Illustrated geometry question entries
────────────────
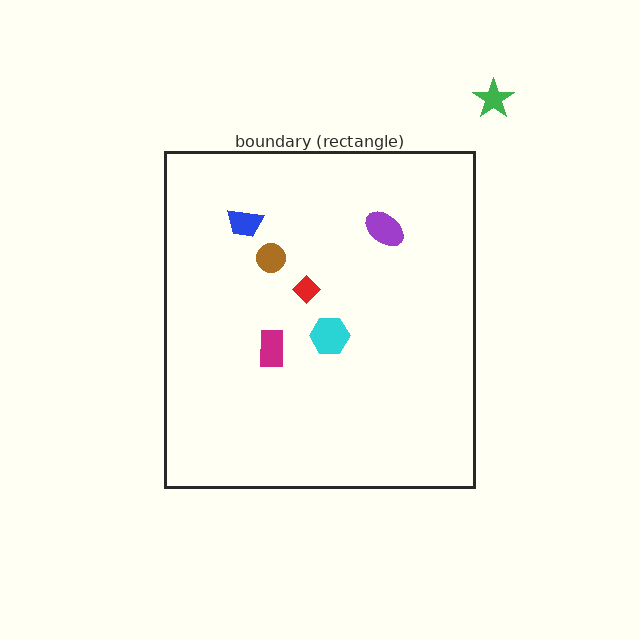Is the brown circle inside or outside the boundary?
Inside.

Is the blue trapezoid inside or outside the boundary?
Inside.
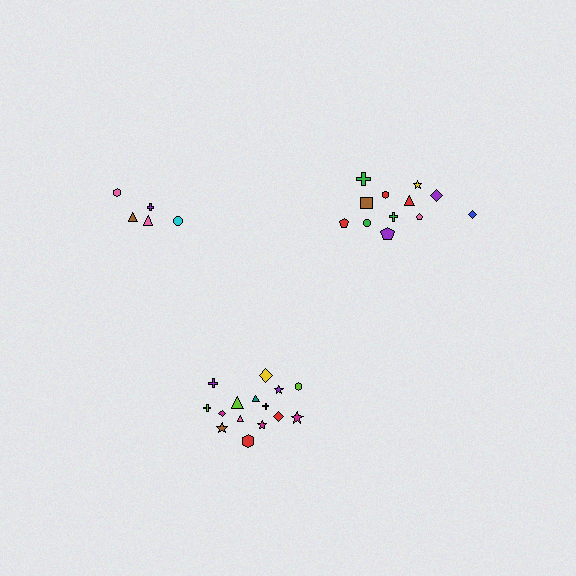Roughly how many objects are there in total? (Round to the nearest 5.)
Roughly 30 objects in total.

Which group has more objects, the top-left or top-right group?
The top-right group.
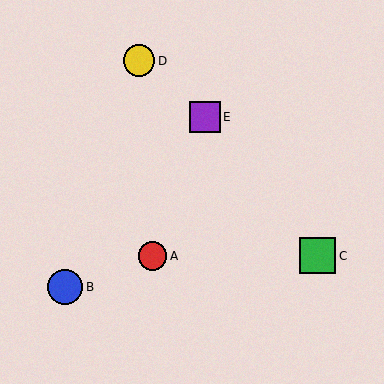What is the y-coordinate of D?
Object D is at y≈61.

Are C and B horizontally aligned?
No, C is at y≈256 and B is at y≈287.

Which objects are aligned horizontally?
Objects A, C are aligned horizontally.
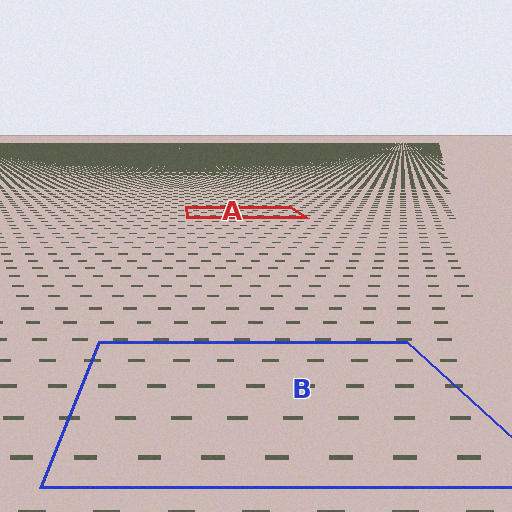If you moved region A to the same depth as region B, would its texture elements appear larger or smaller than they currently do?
They would appear larger. At a closer depth, the same texture elements are projected at a bigger on-screen size.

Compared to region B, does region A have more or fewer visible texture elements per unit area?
Region A has more texture elements per unit area — they are packed more densely because it is farther away.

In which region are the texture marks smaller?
The texture marks are smaller in region A, because it is farther away.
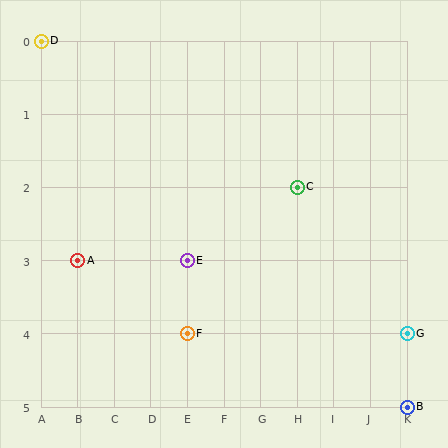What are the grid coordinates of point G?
Point G is at grid coordinates (K, 4).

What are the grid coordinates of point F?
Point F is at grid coordinates (E, 4).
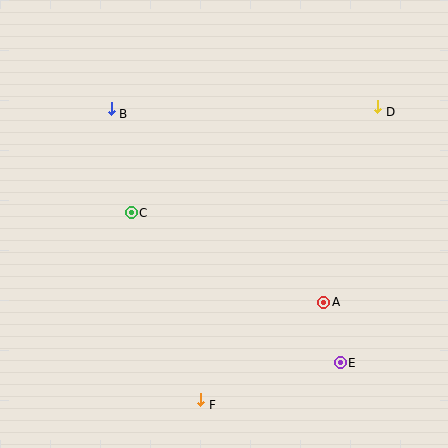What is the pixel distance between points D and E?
The distance between D and E is 253 pixels.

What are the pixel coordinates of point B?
Point B is at (111, 114).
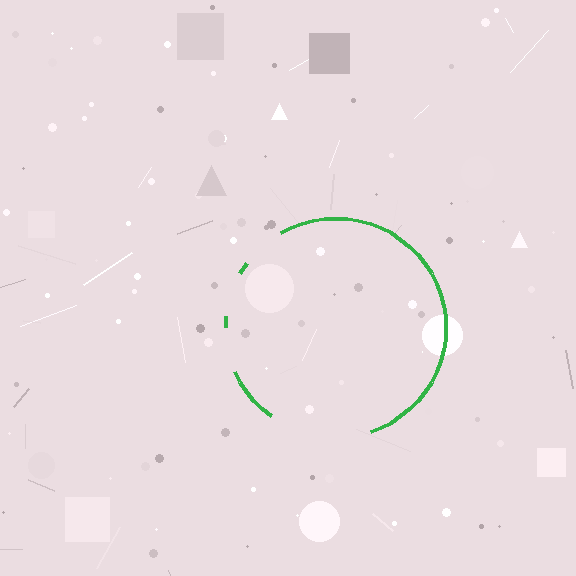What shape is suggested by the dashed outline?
The dashed outline suggests a circle.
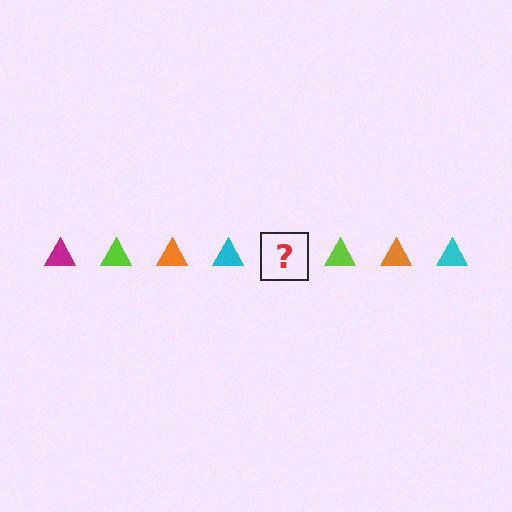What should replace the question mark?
The question mark should be replaced with a magenta triangle.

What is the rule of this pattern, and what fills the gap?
The rule is that the pattern cycles through magenta, lime, orange, cyan triangles. The gap should be filled with a magenta triangle.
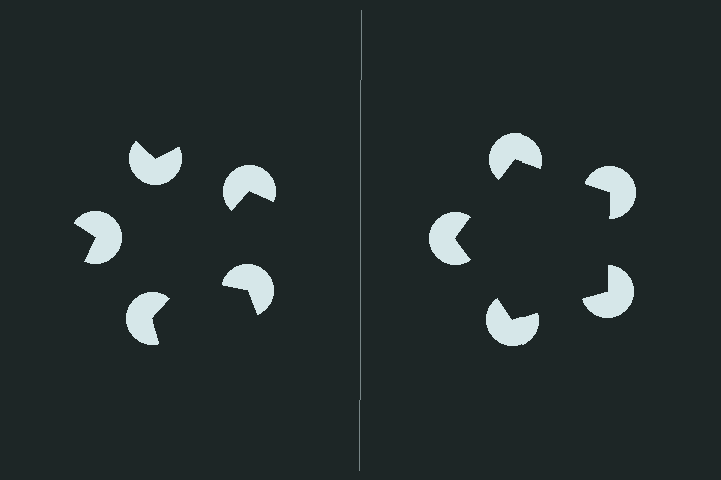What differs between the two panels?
The pac-man discs are positioned identically on both sides; only the wedge orientations differ. On the right they align to a pentagon; on the left they are misaligned.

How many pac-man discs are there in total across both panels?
10 — 5 on each side.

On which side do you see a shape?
An illusory pentagon appears on the right side. On the left side the wedge cuts are rotated, so no coherent shape forms.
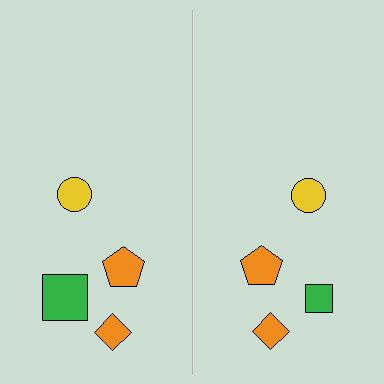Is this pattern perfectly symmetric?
No, the pattern is not perfectly symmetric. The green square on the right side has a different size than its mirror counterpart.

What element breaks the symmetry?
The green square on the right side has a different size than its mirror counterpart.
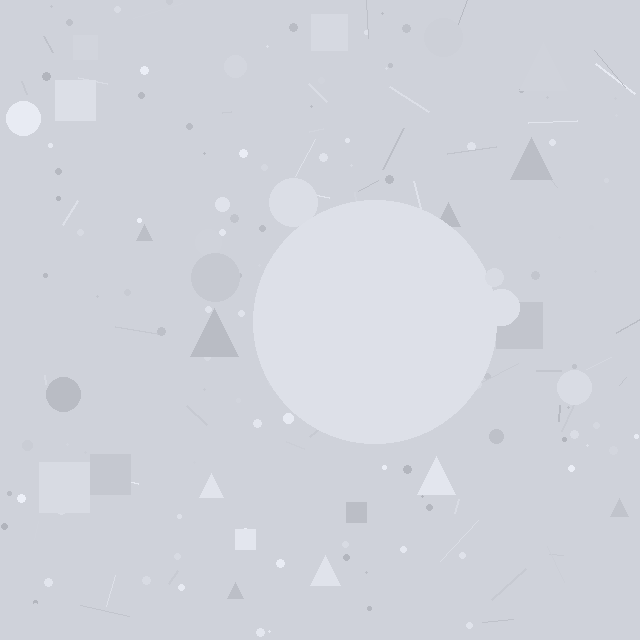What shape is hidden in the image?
A circle is hidden in the image.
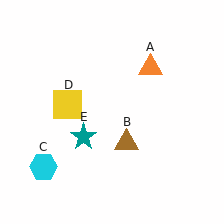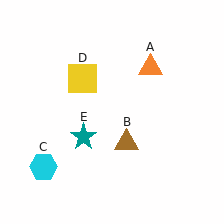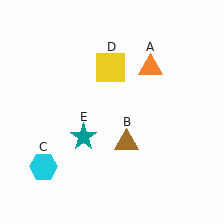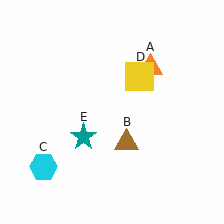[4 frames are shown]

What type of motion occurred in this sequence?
The yellow square (object D) rotated clockwise around the center of the scene.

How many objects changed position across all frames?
1 object changed position: yellow square (object D).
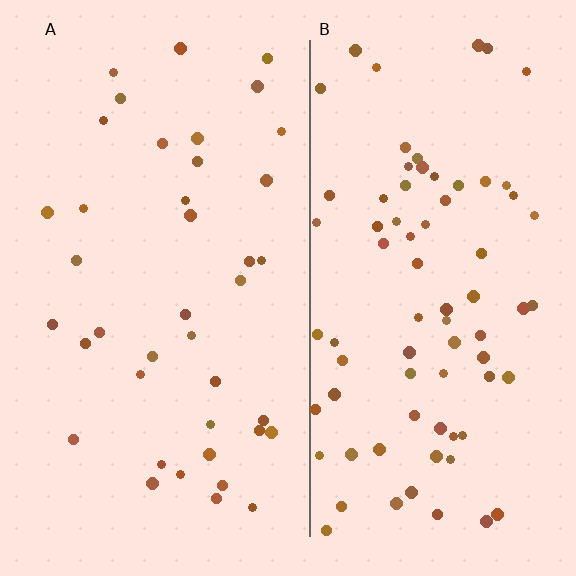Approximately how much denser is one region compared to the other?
Approximately 1.9× — region B over region A.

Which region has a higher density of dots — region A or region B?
B (the right).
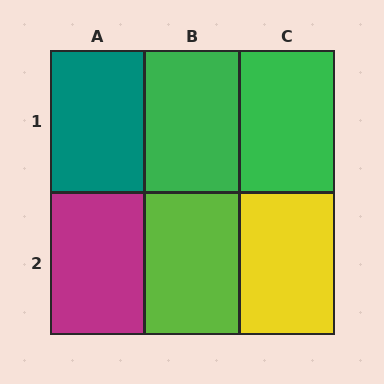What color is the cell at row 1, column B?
Green.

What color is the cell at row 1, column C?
Green.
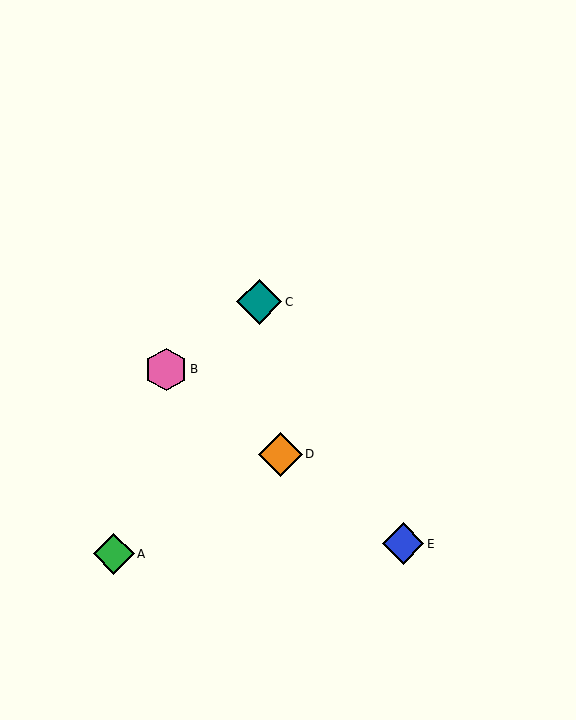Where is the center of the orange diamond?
The center of the orange diamond is at (280, 454).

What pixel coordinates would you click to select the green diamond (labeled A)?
Click at (114, 554) to select the green diamond A.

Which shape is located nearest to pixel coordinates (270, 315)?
The teal diamond (labeled C) at (259, 302) is nearest to that location.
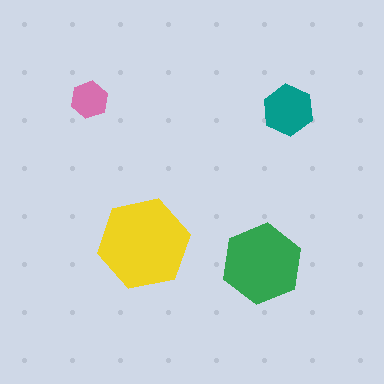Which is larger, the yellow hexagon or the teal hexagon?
The yellow one.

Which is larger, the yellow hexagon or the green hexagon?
The yellow one.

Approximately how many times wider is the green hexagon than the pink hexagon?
About 2 times wider.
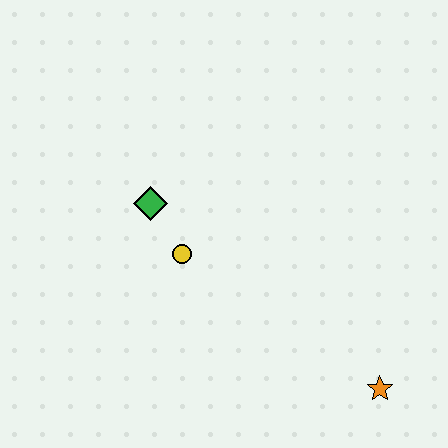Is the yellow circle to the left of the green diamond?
No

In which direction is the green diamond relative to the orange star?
The green diamond is to the left of the orange star.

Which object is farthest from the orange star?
The green diamond is farthest from the orange star.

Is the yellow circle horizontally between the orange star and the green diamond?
Yes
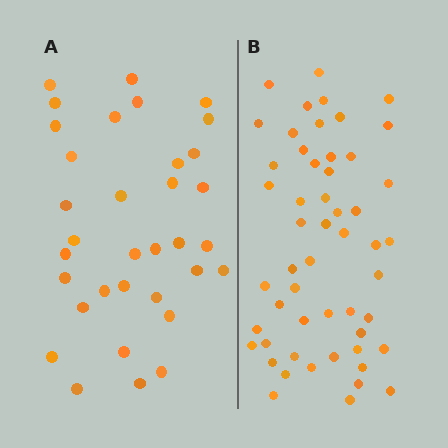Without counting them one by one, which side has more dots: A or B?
Region B (the right region) has more dots.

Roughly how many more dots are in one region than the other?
Region B has approximately 20 more dots than region A.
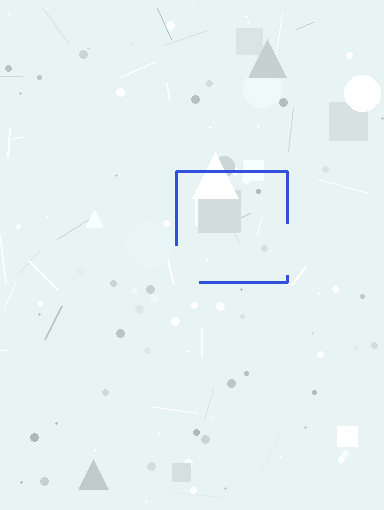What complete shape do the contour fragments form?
The contour fragments form a square.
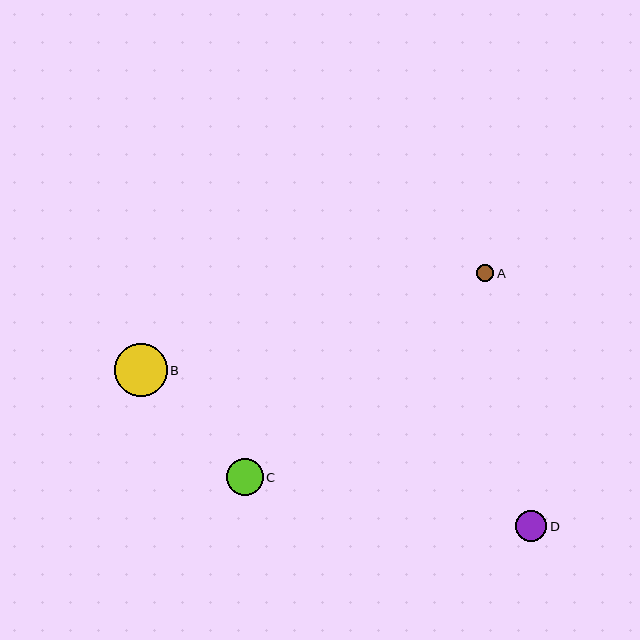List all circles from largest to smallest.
From largest to smallest: B, C, D, A.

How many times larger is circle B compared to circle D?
Circle B is approximately 1.7 times the size of circle D.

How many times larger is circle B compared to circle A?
Circle B is approximately 3.1 times the size of circle A.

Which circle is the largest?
Circle B is the largest with a size of approximately 53 pixels.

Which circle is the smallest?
Circle A is the smallest with a size of approximately 17 pixels.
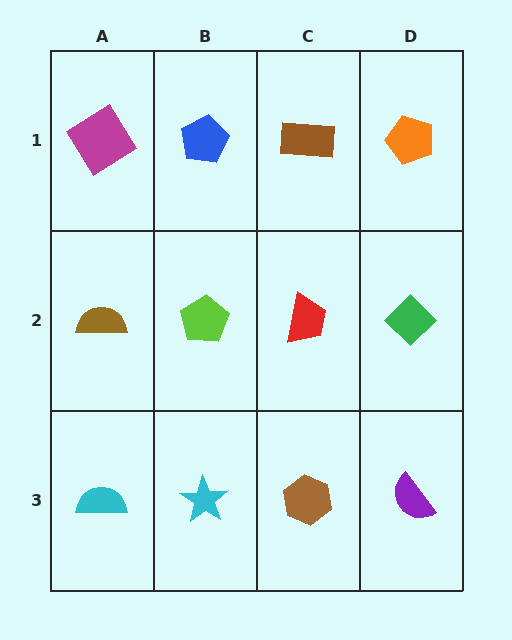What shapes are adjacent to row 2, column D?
An orange pentagon (row 1, column D), a purple semicircle (row 3, column D), a red trapezoid (row 2, column C).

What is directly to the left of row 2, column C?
A lime pentagon.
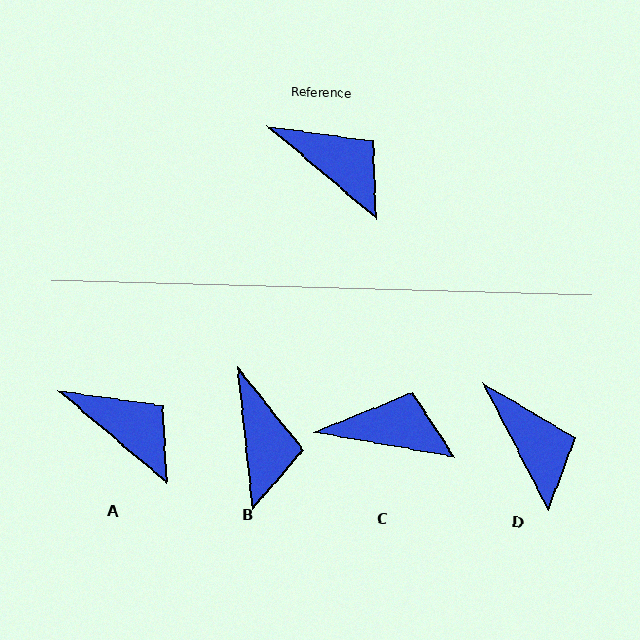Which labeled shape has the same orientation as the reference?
A.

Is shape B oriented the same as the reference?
No, it is off by about 43 degrees.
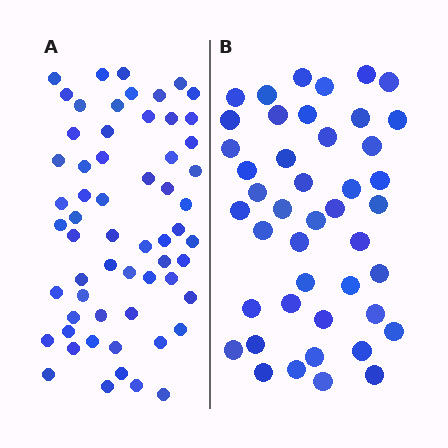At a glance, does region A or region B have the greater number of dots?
Region A (the left region) has more dots.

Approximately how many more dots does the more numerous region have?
Region A has approximately 15 more dots than region B.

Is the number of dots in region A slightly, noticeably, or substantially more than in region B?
Region A has noticeably more, but not dramatically so. The ratio is roughly 1.4 to 1.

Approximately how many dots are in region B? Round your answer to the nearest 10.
About 40 dots. (The exact count is 44, which rounds to 40.)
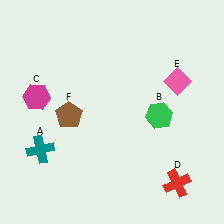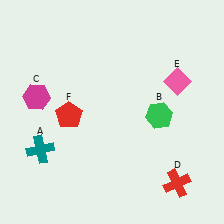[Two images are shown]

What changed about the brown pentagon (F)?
In Image 1, F is brown. In Image 2, it changed to red.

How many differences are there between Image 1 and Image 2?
There is 1 difference between the two images.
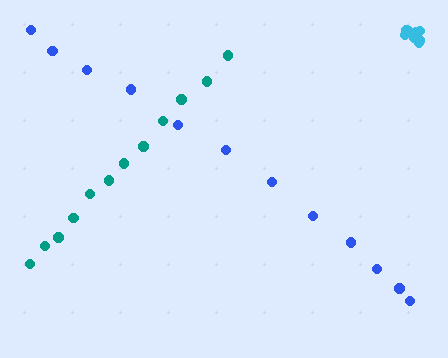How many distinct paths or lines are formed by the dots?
There are 3 distinct paths.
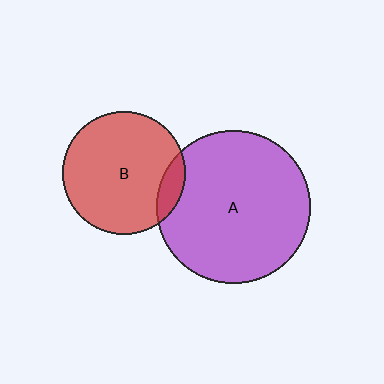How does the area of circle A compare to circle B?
Approximately 1.5 times.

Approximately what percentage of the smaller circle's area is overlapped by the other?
Approximately 10%.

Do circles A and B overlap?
Yes.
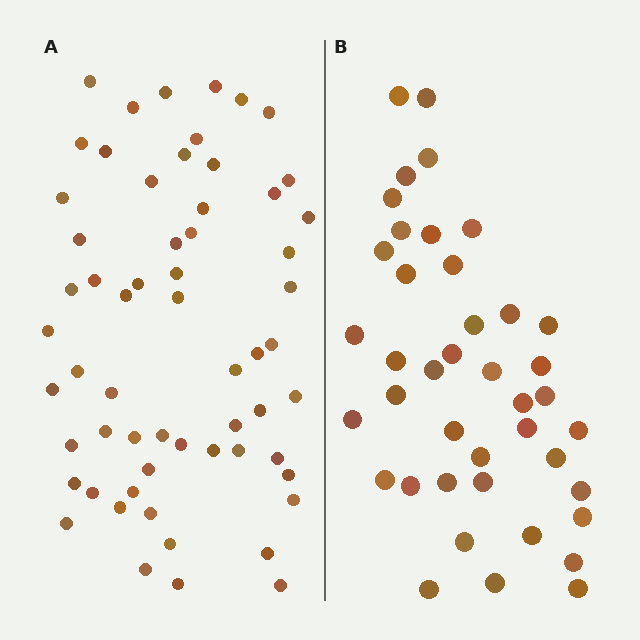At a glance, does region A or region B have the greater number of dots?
Region A (the left region) has more dots.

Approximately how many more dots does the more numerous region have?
Region A has approximately 20 more dots than region B.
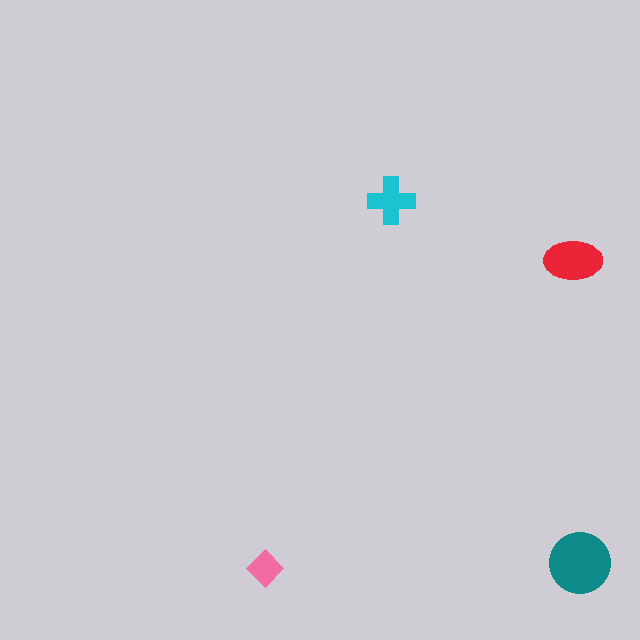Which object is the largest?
The teal circle.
────────────────
PROBLEM TO SOLVE:
Beginning with the line with "Do circles A and B overlap?", repeat the entries above exactly, up to and including the last line, leaving out pictures.

SOLUTION TO THE EXERCISE:
Do circles A and B overlap?
Yes.
At a glance, does region A or region B have the greater number of dots?
Region A (the left region) has more dots.

Approximately how many more dots does the more numerous region have?
Region A has approximately 20 more dots than region B.
Which object is the largest?
The teal circle.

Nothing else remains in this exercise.